What you have to do ▸ Transcribe the material in full, exactly as written.

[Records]
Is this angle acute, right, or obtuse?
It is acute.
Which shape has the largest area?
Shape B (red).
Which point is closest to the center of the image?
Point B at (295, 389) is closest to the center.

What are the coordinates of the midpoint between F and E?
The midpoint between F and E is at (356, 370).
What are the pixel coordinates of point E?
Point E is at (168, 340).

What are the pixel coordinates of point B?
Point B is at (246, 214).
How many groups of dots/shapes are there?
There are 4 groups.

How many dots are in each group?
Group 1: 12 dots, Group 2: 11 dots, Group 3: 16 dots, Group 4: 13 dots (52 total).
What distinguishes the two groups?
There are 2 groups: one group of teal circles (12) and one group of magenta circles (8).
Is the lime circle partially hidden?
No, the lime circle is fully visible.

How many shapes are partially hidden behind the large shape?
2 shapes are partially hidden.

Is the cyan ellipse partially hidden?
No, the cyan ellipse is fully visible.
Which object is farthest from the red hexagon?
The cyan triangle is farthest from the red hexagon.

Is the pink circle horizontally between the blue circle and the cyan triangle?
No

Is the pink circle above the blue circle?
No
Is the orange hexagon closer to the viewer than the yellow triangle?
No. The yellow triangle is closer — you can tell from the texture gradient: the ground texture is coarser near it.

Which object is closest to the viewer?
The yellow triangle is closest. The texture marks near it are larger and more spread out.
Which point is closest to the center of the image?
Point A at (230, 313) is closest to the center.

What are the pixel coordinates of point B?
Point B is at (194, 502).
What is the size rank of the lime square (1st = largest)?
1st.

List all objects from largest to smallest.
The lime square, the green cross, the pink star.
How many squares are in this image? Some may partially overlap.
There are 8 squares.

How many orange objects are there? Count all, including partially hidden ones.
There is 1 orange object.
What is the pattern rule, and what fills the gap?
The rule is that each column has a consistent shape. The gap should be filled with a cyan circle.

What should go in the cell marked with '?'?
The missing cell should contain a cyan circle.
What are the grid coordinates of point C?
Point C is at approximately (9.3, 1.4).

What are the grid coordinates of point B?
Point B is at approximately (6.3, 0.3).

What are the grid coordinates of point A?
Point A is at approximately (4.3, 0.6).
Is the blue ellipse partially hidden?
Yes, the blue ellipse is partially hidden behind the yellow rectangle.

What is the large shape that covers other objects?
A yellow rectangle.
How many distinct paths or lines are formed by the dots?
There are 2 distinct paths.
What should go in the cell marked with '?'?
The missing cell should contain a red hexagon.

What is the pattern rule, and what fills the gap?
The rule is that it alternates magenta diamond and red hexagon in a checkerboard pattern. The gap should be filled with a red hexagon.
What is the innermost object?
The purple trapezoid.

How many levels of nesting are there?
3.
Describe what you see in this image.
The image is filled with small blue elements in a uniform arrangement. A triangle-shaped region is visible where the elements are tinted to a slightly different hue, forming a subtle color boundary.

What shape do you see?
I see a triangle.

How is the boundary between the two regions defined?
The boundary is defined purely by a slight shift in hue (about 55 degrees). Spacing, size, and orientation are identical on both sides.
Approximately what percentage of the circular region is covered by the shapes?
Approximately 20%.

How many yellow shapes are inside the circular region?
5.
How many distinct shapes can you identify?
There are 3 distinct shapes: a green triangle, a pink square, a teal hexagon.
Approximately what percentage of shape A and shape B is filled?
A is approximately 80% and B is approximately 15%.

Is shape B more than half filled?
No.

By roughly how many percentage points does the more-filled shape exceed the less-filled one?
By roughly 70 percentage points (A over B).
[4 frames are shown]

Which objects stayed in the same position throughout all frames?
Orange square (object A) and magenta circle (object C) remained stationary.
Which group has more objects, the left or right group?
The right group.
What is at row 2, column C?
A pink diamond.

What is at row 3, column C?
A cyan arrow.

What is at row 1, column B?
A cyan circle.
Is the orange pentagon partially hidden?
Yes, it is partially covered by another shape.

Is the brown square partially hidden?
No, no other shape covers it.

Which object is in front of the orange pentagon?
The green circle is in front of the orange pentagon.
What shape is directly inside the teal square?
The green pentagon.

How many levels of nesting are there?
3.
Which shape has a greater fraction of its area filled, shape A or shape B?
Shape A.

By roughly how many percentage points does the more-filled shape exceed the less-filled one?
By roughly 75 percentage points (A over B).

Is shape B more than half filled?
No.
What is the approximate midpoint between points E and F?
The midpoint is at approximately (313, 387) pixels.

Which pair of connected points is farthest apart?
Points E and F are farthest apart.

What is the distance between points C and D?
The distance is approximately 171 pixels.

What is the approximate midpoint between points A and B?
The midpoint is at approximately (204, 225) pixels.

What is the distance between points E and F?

The result ▸
Is this angle acute, right, or obtuse?
It is acute.
Which shape has the largest area?
Shape B (red).
Which point is closest to the center of the image?
Point B at (295, 389) is closest to the center.

What are the coordinates of the midpoint between F and E?
The midpoint between F and E is at (356, 370).
What are the pixel coordinates of point E?
Point E is at (168, 340).

What are the pixel coordinates of point B?
Point B is at (246, 214).
How many groups of dots/shapes are there?
There are 4 groups.

How many dots are in each group?
Group 1: 12 dots, Group 2: 11 dots, Group 3: 16 dots, Group 4: 13 dots (52 total).
What distinguishes the two groups?
There are 2 groups: one group of teal circles (12) and one group of magenta circles (8).
Is the lime circle partially hidden?
No, the lime circle is fully visible.

How many shapes are partially hidden behind the large shape?
2 shapes are partially hidden.

Is the cyan ellipse partially hidden?
No, the cyan ellipse is fully visible.
Which object is farthest from the red hexagon?
The cyan triangle is farthest from the red hexagon.

Is the pink circle horizontally between the blue circle and the cyan triangle?
No

Is the pink circle above the blue circle?
No
Is the orange hexagon closer to the viewer than the yellow triangle?
No. The yellow triangle is closer — you can tell from the texture gradient: the ground texture is coarser near it.

Which object is closest to the viewer?
The yellow triangle is closest. The texture marks near it are larger and more spread out.
Which point is closest to the center of the image?
Point A at (230, 313) is closest to the center.

What are the pixel coordinates of point B?
Point B is at (194, 502).
What is the size rank of the lime square (1st = largest)?
1st.

List all objects from largest to smallest.
The lime square, the green cross, the pink star.
How many squares are in this image? Some may partially overlap.
There are 8 squares.

How many orange objects are there? Count all, including partially hidden ones.
There is 1 orange object.
What is the pattern rule, and what fills the gap?
The rule is that each column has a consistent shape. The gap should be filled with a cyan circle.

What should go in the cell marked with '?'?
The missing cell should contain a cyan circle.
What are the grid coordinates of point C?
Point C is at approximately (9.3, 1.4).

What are the grid coordinates of point B?
Point B is at approximately (6.3, 0.3).

What are the grid coordinates of point A?
Point A is at approximately (4.3, 0.6).
Is the blue ellipse partially hidden?
Yes, the blue ellipse is partially hidden behind the yellow rectangle.

What is the large shape that covers other objects?
A yellow rectangle.
How many distinct paths or lines are formed by the dots?
There are 2 distinct paths.
What should go in the cell marked with '?'?
The missing cell should contain a red hexagon.

What is the pattern rule, and what fills the gap?
The rule is that it alternates magenta diamond and red hexagon in a checkerboard pattern. The gap should be filled with a red hexagon.
What is the innermost object?
The purple trapezoid.

How many levels of nesting are there?
3.
Describe what you see in this image.
The image is filled with small blue elements in a uniform arrangement. A triangle-shaped region is visible where the elements are tinted to a slightly different hue, forming a subtle color boundary.

What shape do you see?
I see a triangle.

How is the boundary between the two regions defined?
The boundary is defined purely by a slight shift in hue (about 55 degrees). Spacing, size, and orientation are identical on both sides.
Approximately what percentage of the circular region is covered by the shapes?
Approximately 20%.

How many yellow shapes are inside the circular region?
5.
How many distinct shapes can you identify?
There are 3 distinct shapes: a green triangle, a pink square, a teal hexagon.
Approximately what percentage of shape A and shape B is filled?
A is approximately 80% and B is approximately 15%.

Is shape B more than half filled?
No.

By roughly how many percentage points does the more-filled shape exceed the less-filled one?
By roughly 70 percentage points (A over B).
[4 frames are shown]

Which objects stayed in the same position throughout all frames?
Orange square (object A) and magenta circle (object C) remained stationary.
Which group has more objects, the left or right group?
The right group.
What is at row 2, column C?
A pink diamond.

What is at row 3, column C?
A cyan arrow.

What is at row 1, column B?
A cyan circle.
Is the orange pentagon partially hidden?
Yes, it is partially covered by another shape.

Is the brown square partially hidden?
No, no other shape covers it.

Which object is in front of the orange pentagon?
The green circle is in front of the orange pentagon.
What shape is directly inside the teal square?
The green pentagon.

How many levels of nesting are there?
3.
Which shape has a greater fraction of its area filled, shape A or shape B?
Shape A.

By roughly how many percentage points does the more-filled shape exceed the less-filled one?
By roughly 75 percentage points (A over B).

Is shape B more than half filled?
No.
What is the approximate midpoint between points E and F?
The midpoint is at approximately (313, 387) pixels.

Which pair of connected points is farthest apart?
Points E and F are farthest apart.

What is the distance between points C and D?
The distance is approximately 171 pixels.

What is the approximate midpoint between points A and B?
The midpoint is at approximately (204, 225) pixels.

What is the distance between points E and F?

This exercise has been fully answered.